---------- Dataset

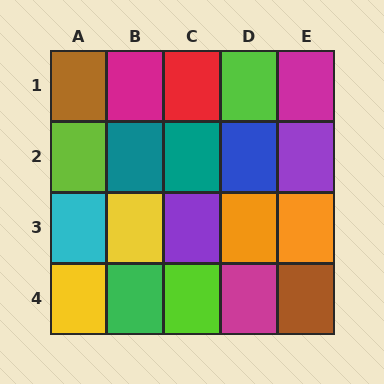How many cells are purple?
2 cells are purple.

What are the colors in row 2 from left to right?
Lime, teal, teal, blue, purple.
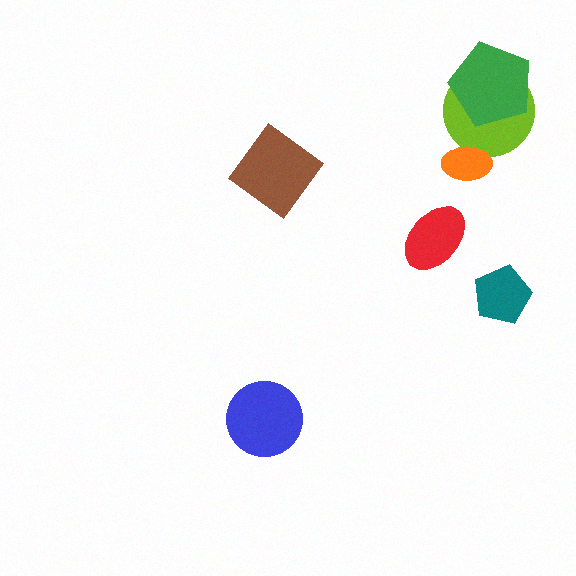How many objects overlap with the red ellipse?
0 objects overlap with the red ellipse.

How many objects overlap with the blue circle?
0 objects overlap with the blue circle.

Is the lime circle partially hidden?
Yes, it is partially covered by another shape.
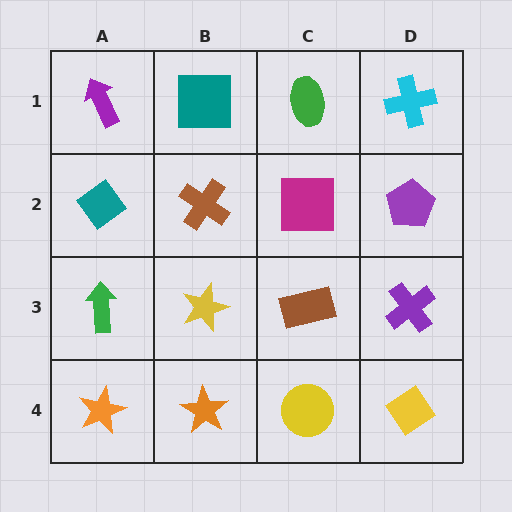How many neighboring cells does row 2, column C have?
4.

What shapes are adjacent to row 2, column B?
A teal square (row 1, column B), a yellow star (row 3, column B), a teal diamond (row 2, column A), a magenta square (row 2, column C).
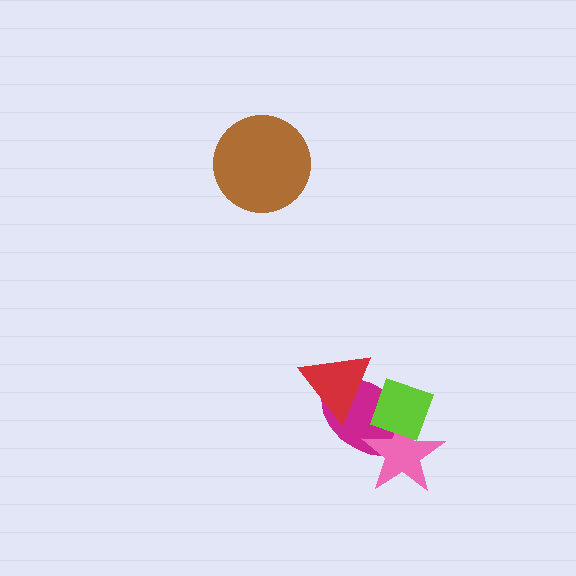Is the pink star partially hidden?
Yes, it is partially covered by another shape.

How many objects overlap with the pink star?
2 objects overlap with the pink star.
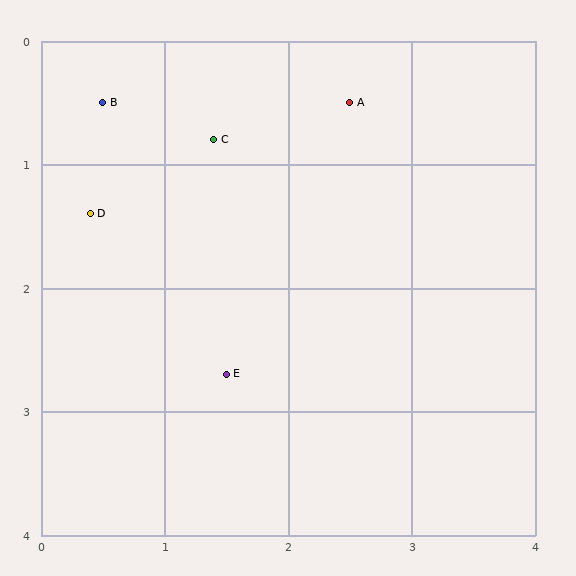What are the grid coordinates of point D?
Point D is at approximately (0.4, 1.4).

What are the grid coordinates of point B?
Point B is at approximately (0.5, 0.5).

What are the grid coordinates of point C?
Point C is at approximately (1.4, 0.8).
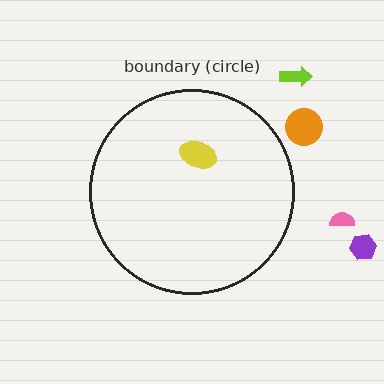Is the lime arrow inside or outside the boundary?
Outside.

--------------------

**What you need to do**: The expected result is the data above in exact form, free of pictures.

**Answer to this exercise**:
How many cells are purple?
2 cells are purple.

What are the colors in row 2 from left to right?
Lime, teal, teal, blue, purple.
How many objects overlap with the red ellipse?
0 objects overlap with the red ellipse.

How many objects overlap with the blue circle?
0 objects overlap with the blue circle.

Is the lime circle partially hidden?
Yes, it is partially covered by another shape.
How many neighboring cells does row 2, column C have?
4.

What shapes are adjacent to row 2, column B?
A teal square (row 1, column B), a yellow star (row 3, column B), a teal diamond (row 2, column A), a magenta square (row 2, column C).
Is the pink star partially hidden?
Yes, it is partially covered by another shape.

How many objects overlap with the pink star?
2 objects overlap with the pink star.
What are the grid coordinates of point D?
Point D is at approximately (0.4, 1.4).

What are the grid coordinates of point B?
Point B is at approximately (0.5, 0.5).

What are the grid coordinates of point C?
Point C is at approximately (1.4, 0.8).
Is the lime arrow inside or outside the boundary?
Outside.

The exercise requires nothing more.